## AIM OF THE TASK
Return each line of the data below verbatim; pictures are to be left out.
-- start --
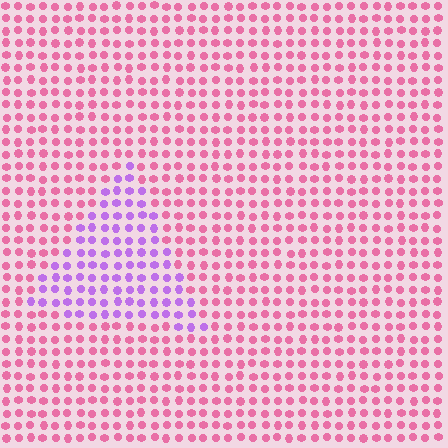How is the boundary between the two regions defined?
The boundary is defined purely by a slight shift in hue (about 54 degrees). Spacing, size, and orientation are identical on both sides.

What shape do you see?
I see a triangle.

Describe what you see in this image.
The image is filled with small pink elements in a uniform arrangement. A triangle-shaped region is visible where the elements are tinted to a slightly different hue, forming a subtle color boundary.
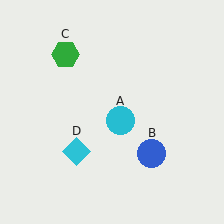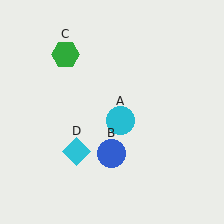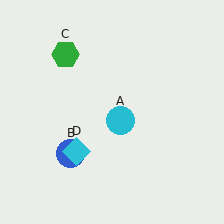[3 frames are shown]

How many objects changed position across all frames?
1 object changed position: blue circle (object B).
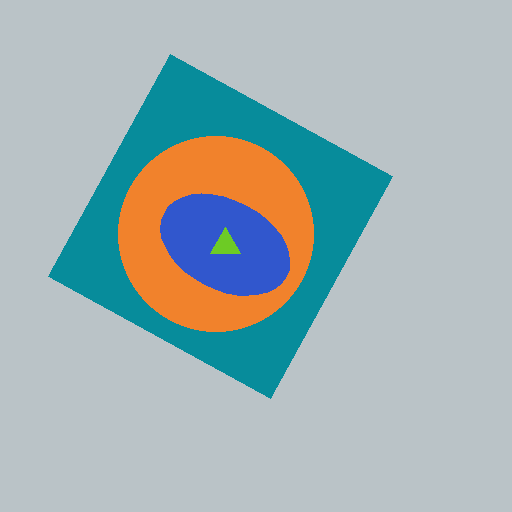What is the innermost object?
The lime triangle.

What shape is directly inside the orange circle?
The blue ellipse.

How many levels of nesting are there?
4.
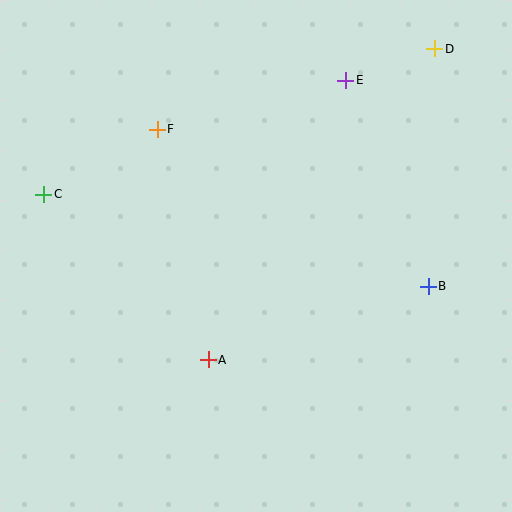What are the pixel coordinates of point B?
Point B is at (428, 287).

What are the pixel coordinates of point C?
Point C is at (44, 194).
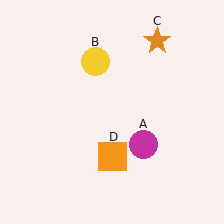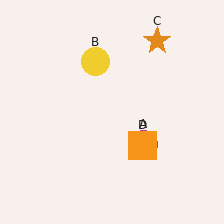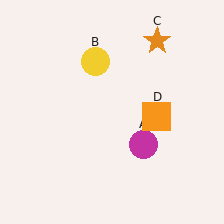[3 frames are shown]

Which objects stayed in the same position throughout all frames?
Magenta circle (object A) and yellow circle (object B) and orange star (object C) remained stationary.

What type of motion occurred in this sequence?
The orange square (object D) rotated counterclockwise around the center of the scene.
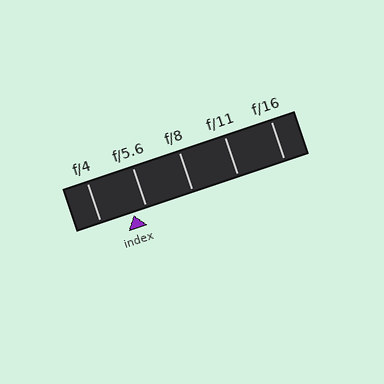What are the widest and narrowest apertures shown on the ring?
The widest aperture shown is f/4 and the narrowest is f/16.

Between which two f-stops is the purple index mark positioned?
The index mark is between f/4 and f/5.6.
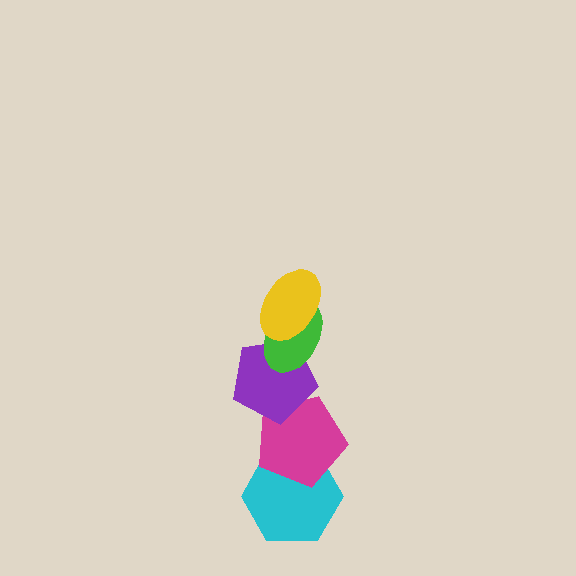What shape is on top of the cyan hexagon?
The magenta pentagon is on top of the cyan hexagon.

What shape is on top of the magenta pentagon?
The purple pentagon is on top of the magenta pentagon.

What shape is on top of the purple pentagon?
The green ellipse is on top of the purple pentagon.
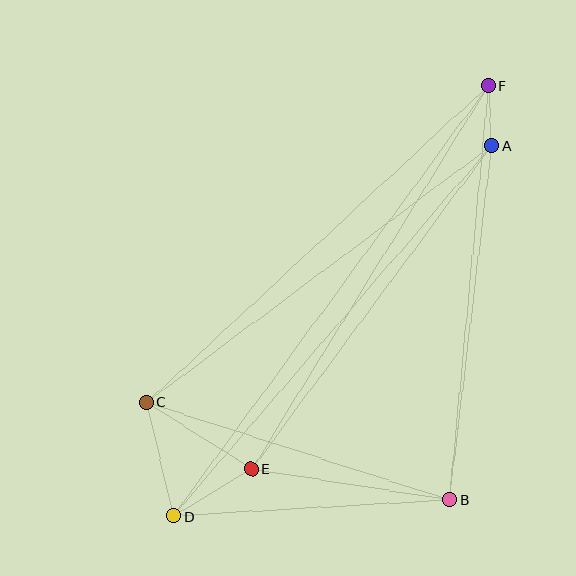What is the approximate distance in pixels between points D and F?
The distance between D and F is approximately 534 pixels.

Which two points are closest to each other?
Points A and F are closest to each other.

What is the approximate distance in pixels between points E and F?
The distance between E and F is approximately 451 pixels.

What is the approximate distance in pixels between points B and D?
The distance between B and D is approximately 277 pixels.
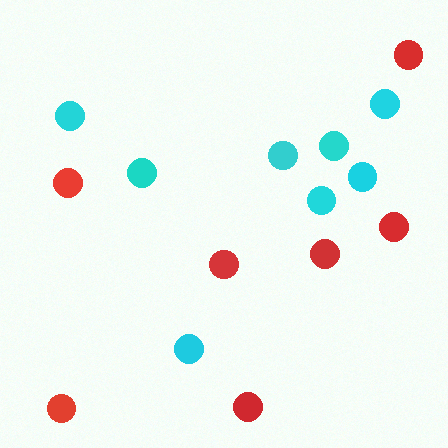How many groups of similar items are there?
There are 2 groups: one group of cyan circles (8) and one group of red circles (7).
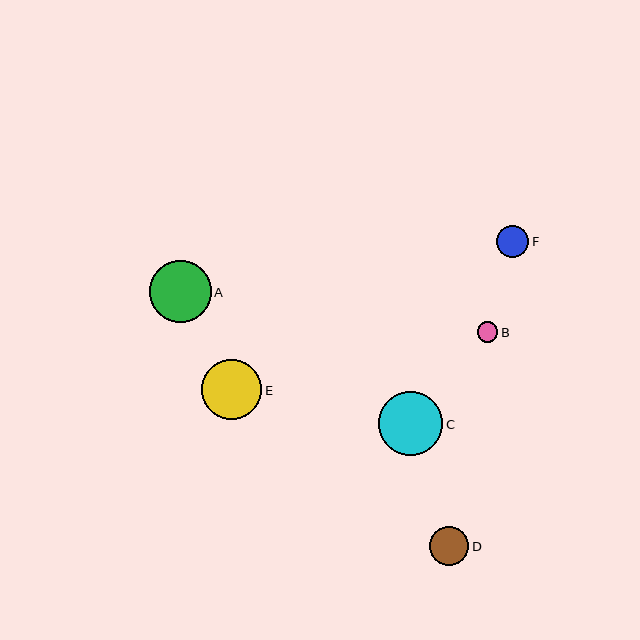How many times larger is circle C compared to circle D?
Circle C is approximately 1.6 times the size of circle D.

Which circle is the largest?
Circle C is the largest with a size of approximately 64 pixels.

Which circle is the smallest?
Circle B is the smallest with a size of approximately 21 pixels.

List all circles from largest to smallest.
From largest to smallest: C, A, E, D, F, B.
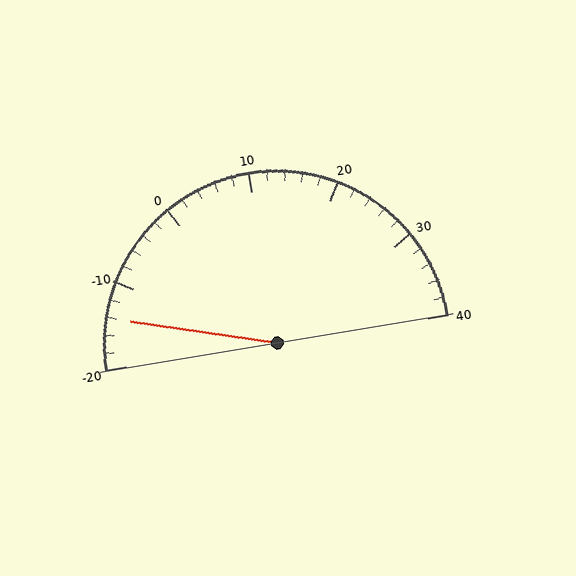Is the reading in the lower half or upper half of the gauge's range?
The reading is in the lower half of the range (-20 to 40).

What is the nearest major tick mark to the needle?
The nearest major tick mark is -10.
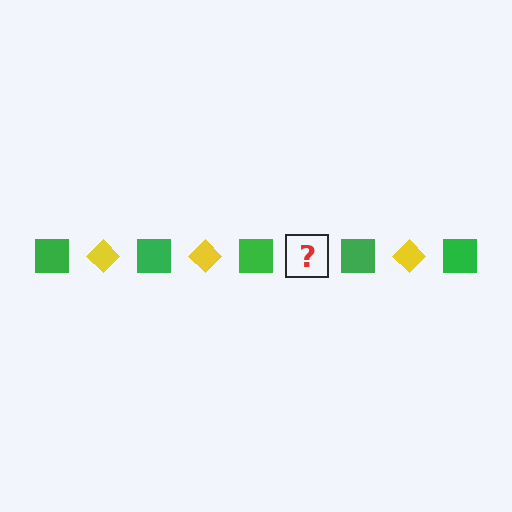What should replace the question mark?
The question mark should be replaced with a yellow diamond.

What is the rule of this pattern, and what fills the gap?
The rule is that the pattern alternates between green square and yellow diamond. The gap should be filled with a yellow diamond.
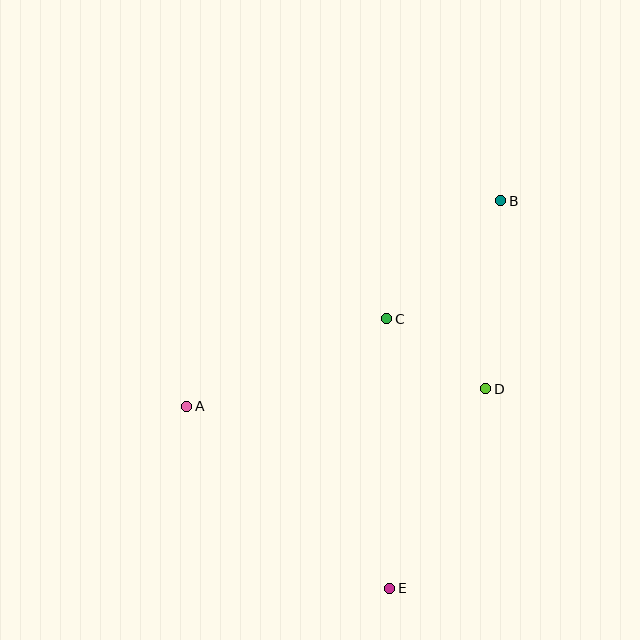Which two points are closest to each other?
Points C and D are closest to each other.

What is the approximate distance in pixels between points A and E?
The distance between A and E is approximately 272 pixels.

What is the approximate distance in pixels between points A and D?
The distance between A and D is approximately 299 pixels.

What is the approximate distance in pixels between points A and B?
The distance between A and B is approximately 375 pixels.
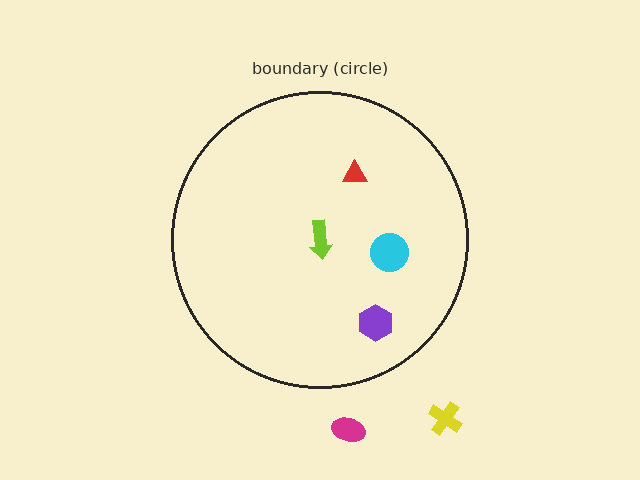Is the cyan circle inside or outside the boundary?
Inside.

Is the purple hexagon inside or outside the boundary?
Inside.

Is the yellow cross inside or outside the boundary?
Outside.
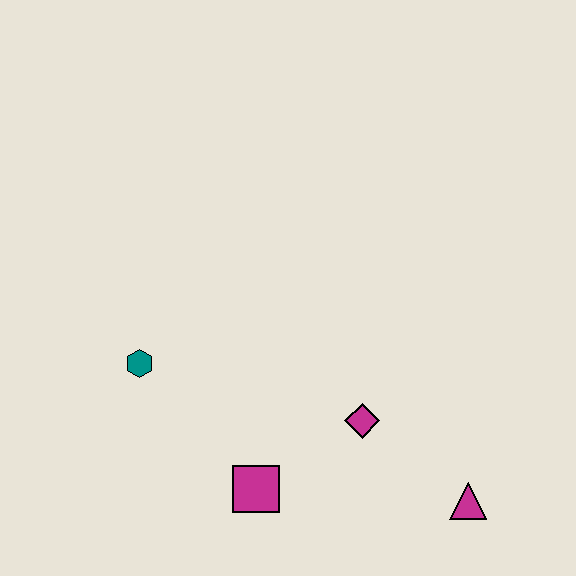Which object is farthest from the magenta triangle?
The teal hexagon is farthest from the magenta triangle.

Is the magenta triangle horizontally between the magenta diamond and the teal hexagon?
No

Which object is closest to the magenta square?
The magenta diamond is closest to the magenta square.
-- end --
## THE SOLUTION
How is the boundary between the two regions defined?
The boundary is defined purely by a slight shift in hue (about 54 degrees). Spacing, size, and orientation are identical on both sides.

What shape do you see?
I see a triangle.

Describe what you see in this image.
The image is filled with small pink elements in a uniform arrangement. A triangle-shaped region is visible where the elements are tinted to a slightly different hue, forming a subtle color boundary.
[3 frames are shown]

How many objects changed position across all frames?
1 object changed position: blue circle (object B).
What is the innermost object?
The lime triangle.

What shape is directly inside the orange circle?
The blue ellipse.

How many levels of nesting are there?
4.
What are the pixel coordinates of point B?
Point B is at (428, 287).

What are the pixel coordinates of point C?
Point C is at (44, 194).
[3 frames are shown]

Which objects stayed in the same position throughout all frames?
Magenta circle (object A) and yellow circle (object B) and orange star (object C) remained stationary.

What type of motion occurred in this sequence?
The orange square (object D) rotated counterclockwise around the center of the scene.
What are the widest and narrowest apertures shown on the ring?
The widest aperture shown is f/4 and the narrowest is f/16.

Between which two f-stops is the purple index mark positioned?
The index mark is between f/4 and f/5.6.
What shape is on top of the cyan hexagon?
The magenta pentagon is on top of the cyan hexagon.

What shape is on top of the magenta pentagon?
The purple pentagon is on top of the magenta pentagon.

What shape is on top of the purple pentagon?
The green ellipse is on top of the purple pentagon.
What is the approximate distance in pixels between points D and F?
The distance between D and F is approximately 534 pixels.

Which two points are closest to each other?
Points A and F are closest to each other.

What is the approximate distance in pixels between points E and F?
The distance between E and F is approximately 451 pixels.

What is the approximate distance in pixels between points B and D?
The distance between B and D is approximately 277 pixels.
How many groups of similar items are there?
There are 2 groups: one group of cyan circles (8) and one group of red circles (7).
How many times larger is circle C compared to circle D?
Circle C is approximately 1.6 times the size of circle D.

Which circle is the largest?
Circle C is the largest with a size of approximately 64 pixels.

Which circle is the smallest?
Circle B is the smallest with a size of approximately 21 pixels.

List all circles from largest to smallest.
From largest to smallest: C, A, E, D, F, B.
Is the reading in the lower half or upper half of the gauge's range?
The reading is in the lower half of the range (-20 to 40).

What is the nearest major tick mark to the needle?
The nearest major tick mark is -10.
What should replace the question mark?
The question mark should be replaced with a yellow diamond.

What is the rule of this pattern, and what fills the gap?
The rule is that the pattern alternates between green square and yellow diamond. The gap should be filled with a yellow diamond.
Which two points are closest to each other?
Points C and D are closest to each other.

What is the approximate distance in pixels between points A and E?
The distance between A and E is approximately 272 pixels.

What is the approximate distance in pixels between points A and D?
The distance between A and D is approximately 299 pixels.

What is the approximate distance in pixels between points A and B?
The distance between A and B is approximately 375 pixels.
Is the cyan circle inside or outside the boundary?
Inside.

Is the purple hexagon inside or outside the boundary?
Inside.

Is the yellow cross inside or outside the boundary?
Outside.
Which object is farthest from the magenta triangle?
The teal hexagon is farthest from the magenta triangle.

Is the magenta triangle horizontally between the magenta diamond and the teal hexagon?
No

Which object is closest to the magenta square?
The magenta diamond is closest to the magenta square.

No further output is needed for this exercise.